===== Data provided =====

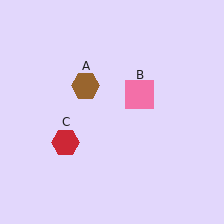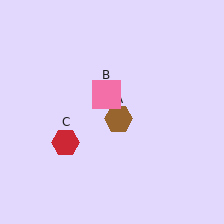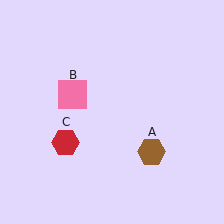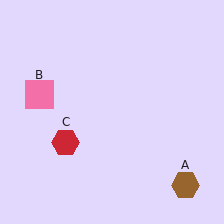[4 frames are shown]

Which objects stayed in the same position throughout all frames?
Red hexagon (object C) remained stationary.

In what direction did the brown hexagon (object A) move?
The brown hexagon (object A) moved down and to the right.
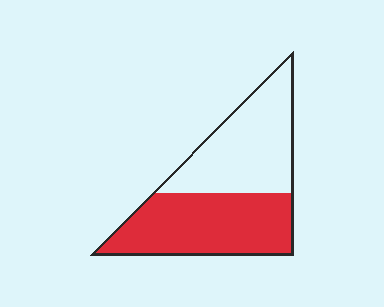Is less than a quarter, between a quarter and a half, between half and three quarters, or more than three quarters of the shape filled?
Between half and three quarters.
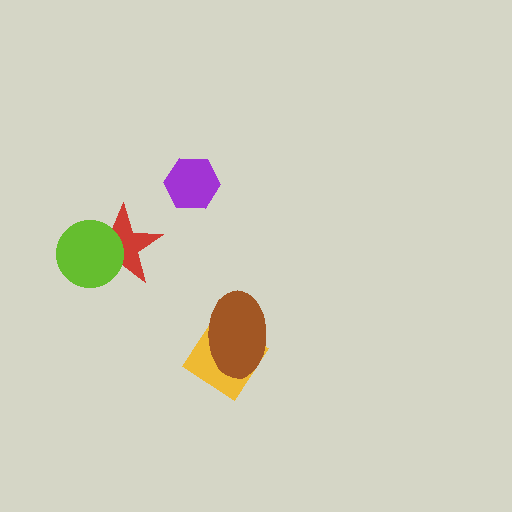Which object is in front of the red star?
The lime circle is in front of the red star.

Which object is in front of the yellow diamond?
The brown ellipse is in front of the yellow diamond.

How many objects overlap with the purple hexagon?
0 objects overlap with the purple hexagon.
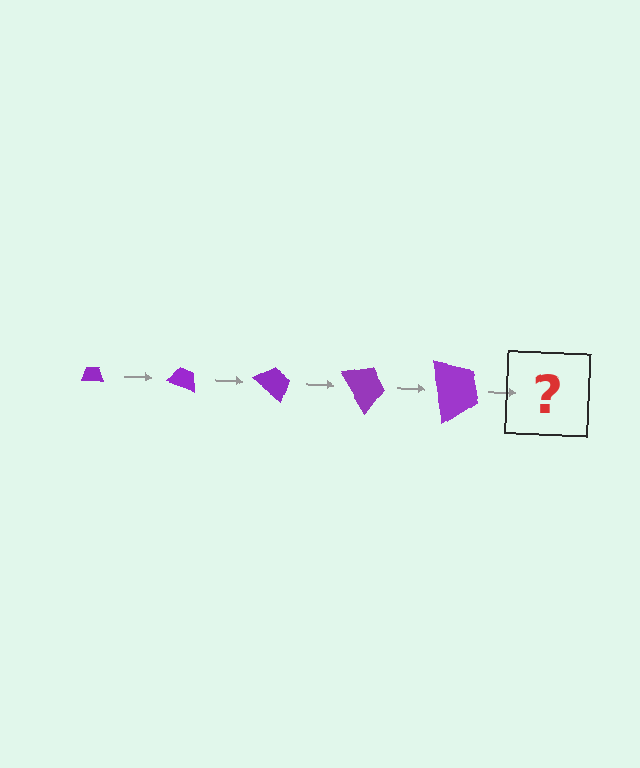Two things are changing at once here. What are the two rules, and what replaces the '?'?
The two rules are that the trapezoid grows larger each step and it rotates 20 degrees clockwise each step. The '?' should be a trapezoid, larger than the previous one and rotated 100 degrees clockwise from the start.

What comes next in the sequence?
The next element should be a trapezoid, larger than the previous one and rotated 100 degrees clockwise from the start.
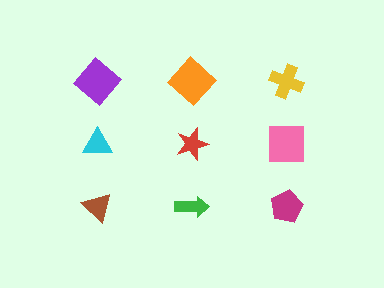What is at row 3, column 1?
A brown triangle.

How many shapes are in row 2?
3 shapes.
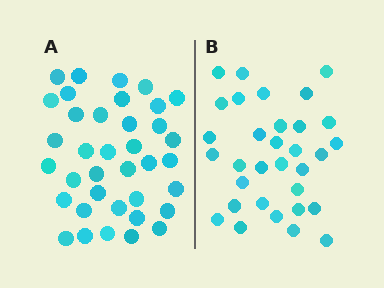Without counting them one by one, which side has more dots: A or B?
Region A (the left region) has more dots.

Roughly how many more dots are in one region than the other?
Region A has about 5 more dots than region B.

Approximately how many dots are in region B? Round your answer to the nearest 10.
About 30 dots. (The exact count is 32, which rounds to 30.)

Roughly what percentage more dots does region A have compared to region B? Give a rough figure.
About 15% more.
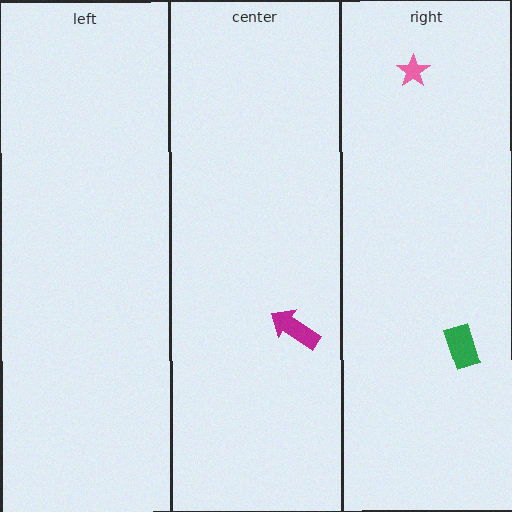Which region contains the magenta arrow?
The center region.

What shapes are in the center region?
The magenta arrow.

=====

## [Your objective]
Pictures are not part of the copy. Extract exactly the lines from the line containing "Which region contains the magenta arrow?" through the final line of the entries above, both included.

## [Response to the task]
Which region contains the magenta arrow?
The center region.

What shapes are in the center region?
The magenta arrow.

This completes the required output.